WHAT IS NEEDED – Copy everything from the line with "Which region contains the purple square?" down to the line with "About what fraction", inclusive of both, exactly as written; leave out all pictures.

======== SUPPLIED RECORDS

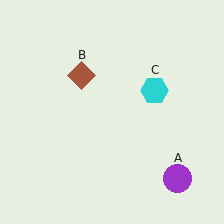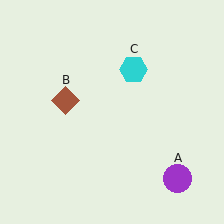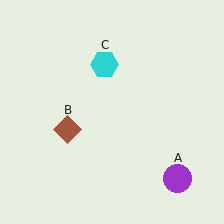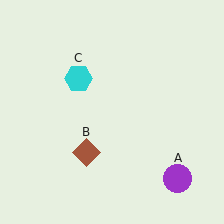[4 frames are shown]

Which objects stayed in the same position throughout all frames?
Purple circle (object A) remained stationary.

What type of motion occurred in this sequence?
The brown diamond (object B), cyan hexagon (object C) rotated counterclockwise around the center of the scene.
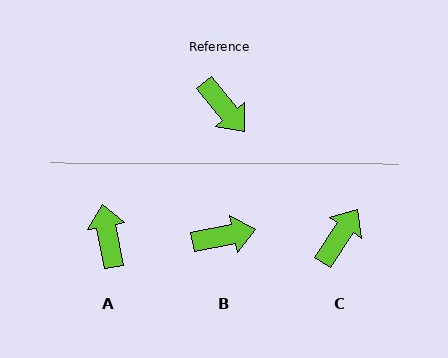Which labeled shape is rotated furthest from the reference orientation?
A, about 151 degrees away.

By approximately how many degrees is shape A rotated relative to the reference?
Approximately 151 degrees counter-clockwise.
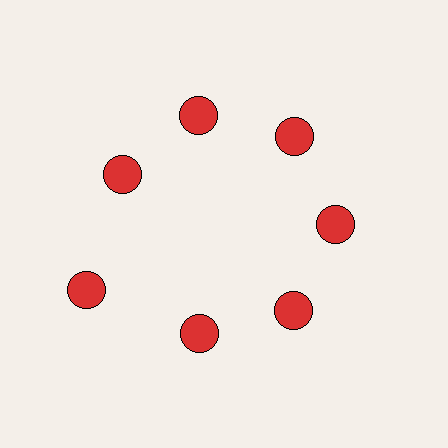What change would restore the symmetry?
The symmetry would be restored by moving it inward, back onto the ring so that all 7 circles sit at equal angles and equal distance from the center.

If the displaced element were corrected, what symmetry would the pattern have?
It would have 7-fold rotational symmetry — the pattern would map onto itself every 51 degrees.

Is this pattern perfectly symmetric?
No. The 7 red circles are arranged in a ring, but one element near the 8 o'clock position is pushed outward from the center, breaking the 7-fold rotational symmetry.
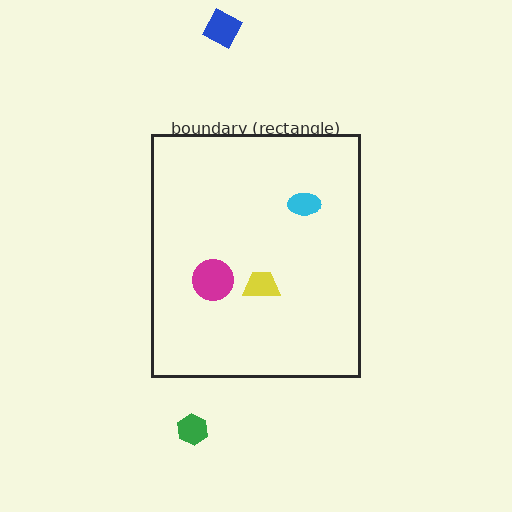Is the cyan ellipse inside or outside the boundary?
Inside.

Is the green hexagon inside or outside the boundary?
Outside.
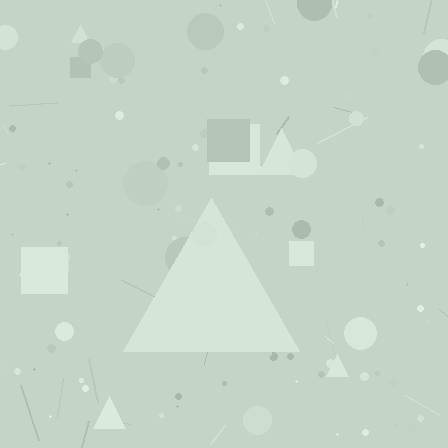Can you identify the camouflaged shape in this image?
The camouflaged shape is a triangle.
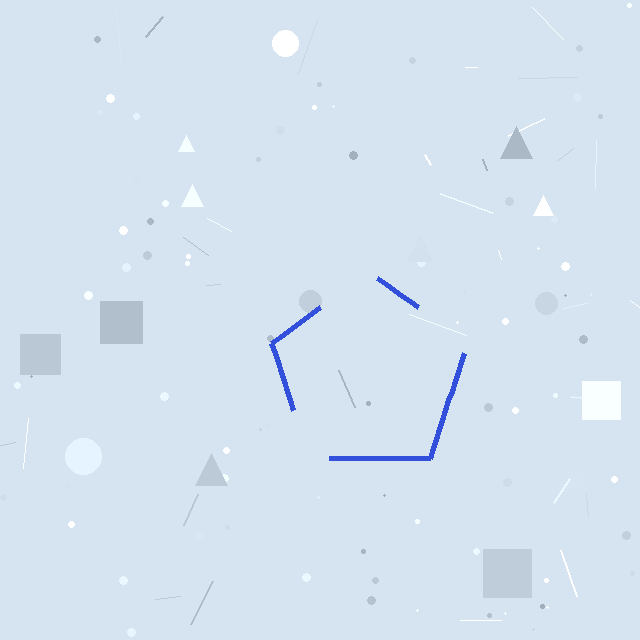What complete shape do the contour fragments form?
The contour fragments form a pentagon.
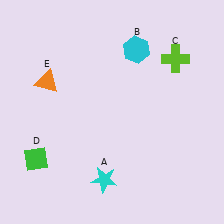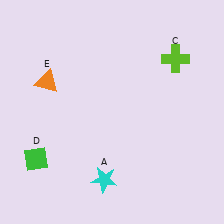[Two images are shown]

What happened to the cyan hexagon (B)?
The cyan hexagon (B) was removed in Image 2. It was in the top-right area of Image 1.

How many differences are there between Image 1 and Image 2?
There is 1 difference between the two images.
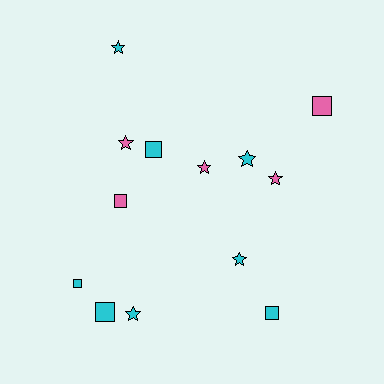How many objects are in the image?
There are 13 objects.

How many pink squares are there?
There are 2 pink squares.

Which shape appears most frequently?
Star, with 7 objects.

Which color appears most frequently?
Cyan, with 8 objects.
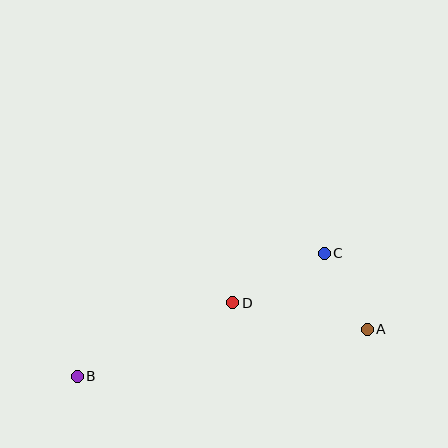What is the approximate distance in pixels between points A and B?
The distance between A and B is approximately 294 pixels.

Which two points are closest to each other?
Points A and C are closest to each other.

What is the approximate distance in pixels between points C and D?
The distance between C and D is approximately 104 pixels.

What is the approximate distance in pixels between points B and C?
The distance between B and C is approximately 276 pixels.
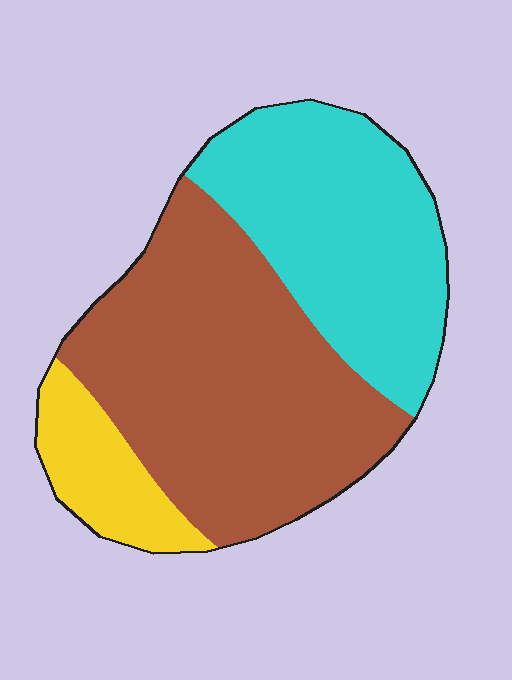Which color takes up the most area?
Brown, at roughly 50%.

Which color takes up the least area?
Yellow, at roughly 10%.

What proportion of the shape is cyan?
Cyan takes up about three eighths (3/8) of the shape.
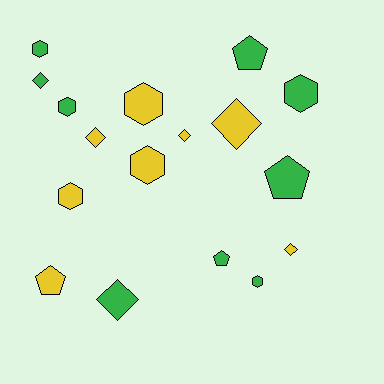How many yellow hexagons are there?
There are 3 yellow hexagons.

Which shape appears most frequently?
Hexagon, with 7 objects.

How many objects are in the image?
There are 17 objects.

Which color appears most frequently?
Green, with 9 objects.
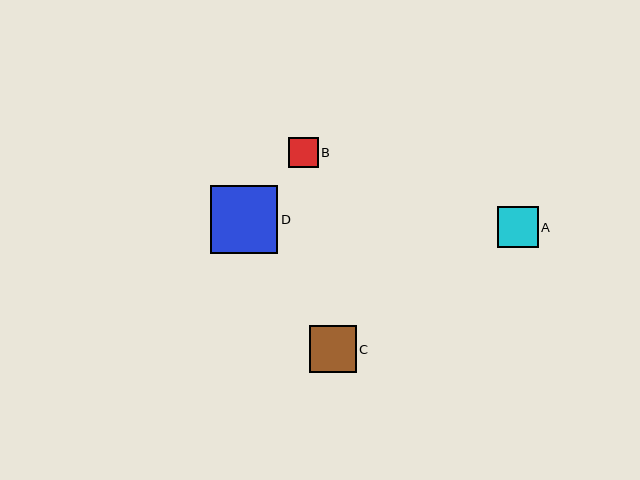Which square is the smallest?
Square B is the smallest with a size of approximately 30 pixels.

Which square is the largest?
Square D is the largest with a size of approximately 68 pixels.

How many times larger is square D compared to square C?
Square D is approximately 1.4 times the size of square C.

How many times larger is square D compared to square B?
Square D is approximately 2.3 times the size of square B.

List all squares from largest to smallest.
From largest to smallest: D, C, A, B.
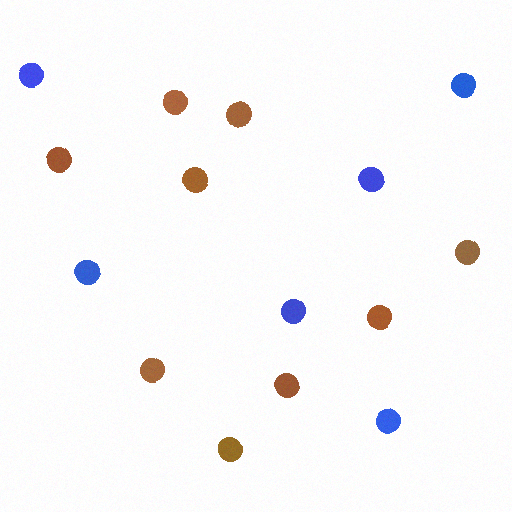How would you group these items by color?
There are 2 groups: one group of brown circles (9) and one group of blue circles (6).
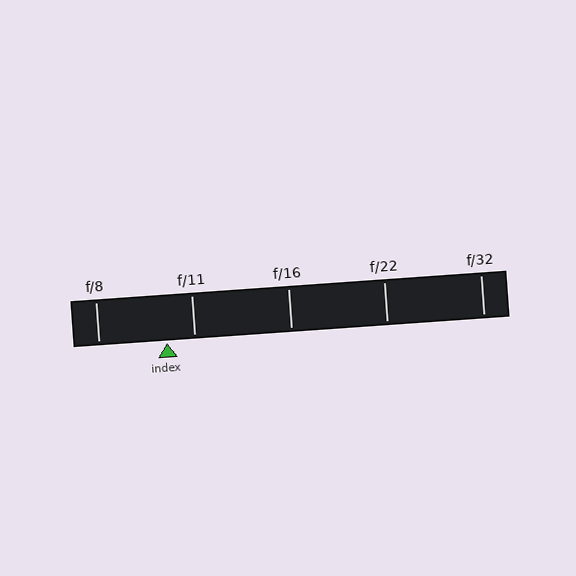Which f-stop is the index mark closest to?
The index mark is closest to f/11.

================
======== SUPPLIED RECORDS

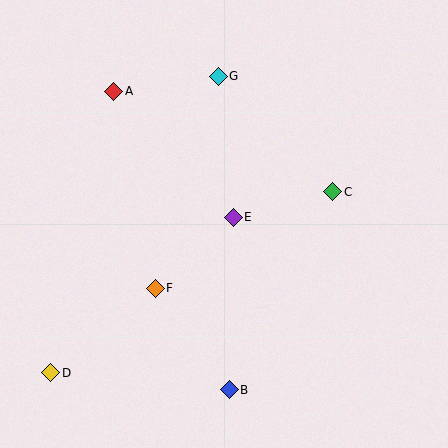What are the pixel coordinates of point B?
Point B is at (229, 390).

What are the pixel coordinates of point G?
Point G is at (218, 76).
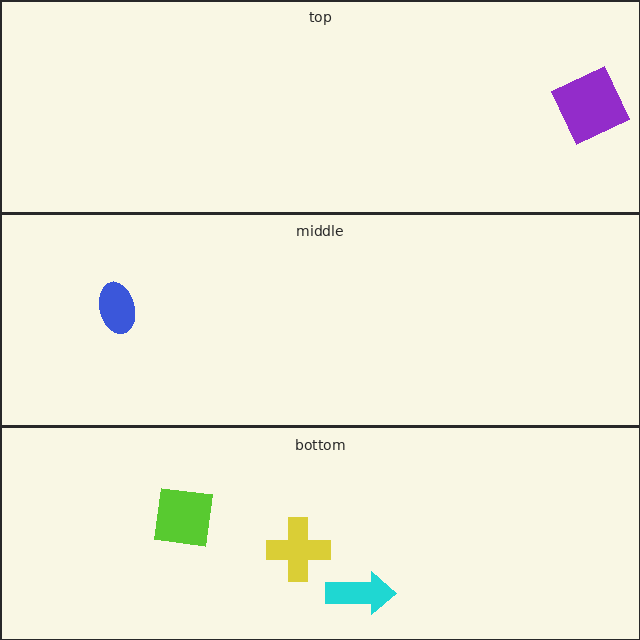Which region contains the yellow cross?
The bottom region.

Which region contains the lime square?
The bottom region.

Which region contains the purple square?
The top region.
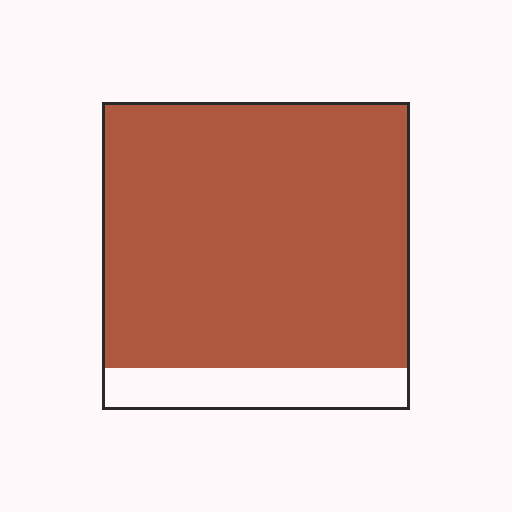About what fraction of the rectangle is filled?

================

TASK OUTPUT –
Which region contains the purple square?
The top region.
About what fraction of the rectangle is filled?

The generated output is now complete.